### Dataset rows
## START

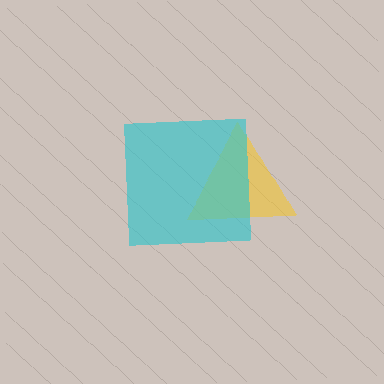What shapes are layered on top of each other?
The layered shapes are: a yellow triangle, a cyan square.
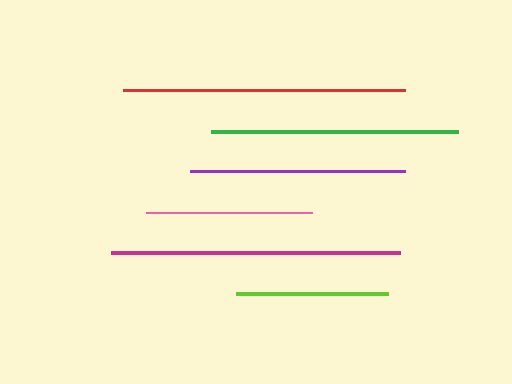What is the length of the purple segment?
The purple segment is approximately 215 pixels long.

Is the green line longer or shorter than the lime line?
The green line is longer than the lime line.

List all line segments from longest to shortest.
From longest to shortest: magenta and red (about equal), green, purple, pink and lime (about equal).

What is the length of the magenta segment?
The magenta segment is approximately 289 pixels long.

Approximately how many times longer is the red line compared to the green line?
The red line is approximately 1.1 times the length of the green line.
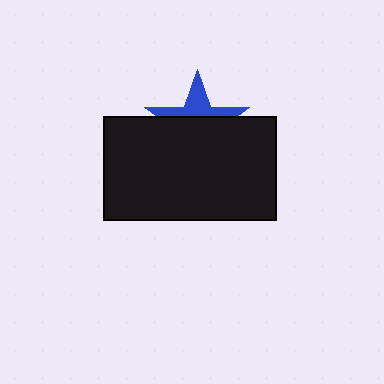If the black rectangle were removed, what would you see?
You would see the complete blue star.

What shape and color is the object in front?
The object in front is a black rectangle.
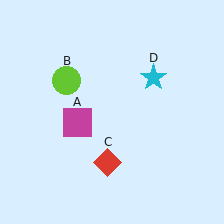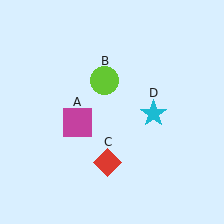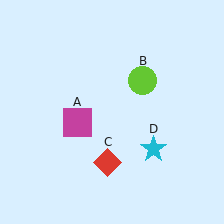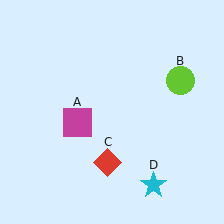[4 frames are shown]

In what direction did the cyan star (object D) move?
The cyan star (object D) moved down.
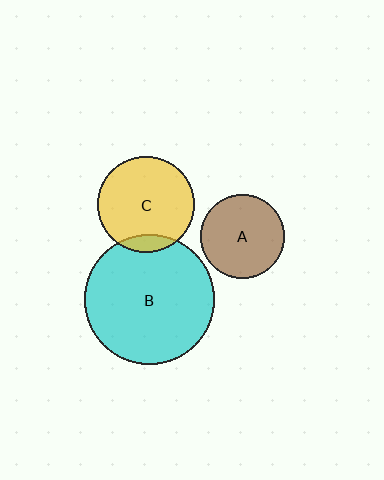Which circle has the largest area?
Circle B (cyan).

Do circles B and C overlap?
Yes.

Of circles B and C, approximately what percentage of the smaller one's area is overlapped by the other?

## END

Copy the final portion of the records: every line from the one containing "What is the length of the purple segment?" through the last, word for word, without pictures.

### Reply
What is the length of the purple segment?
The purple segment is approximately 215 pixels long.

Is the green line longer or shorter than the lime line?
The green line is longer than the lime line.

List all line segments from longest to shortest.
From longest to shortest: magenta and red (about equal), green, purple, pink and lime (about equal).

What is the length of the magenta segment?
The magenta segment is approximately 289 pixels long.

Approximately how many times longer is the red line compared to the green line?
The red line is approximately 1.1 times the length of the green line.
If the black rectangle were removed, what would you see?
You would see the complete blue star.

What shape and color is the object in front?
The object in front is a black rectangle.
[4 frames are shown]

In what direction did the cyan star (object D) move?
The cyan star (object D) moved down.
Which circle has the largest area?
Circle B (cyan).

Do circles B and C overlap?
Yes.

Of circles B and C, approximately what percentage of the smaller one's area is overlapped by the other?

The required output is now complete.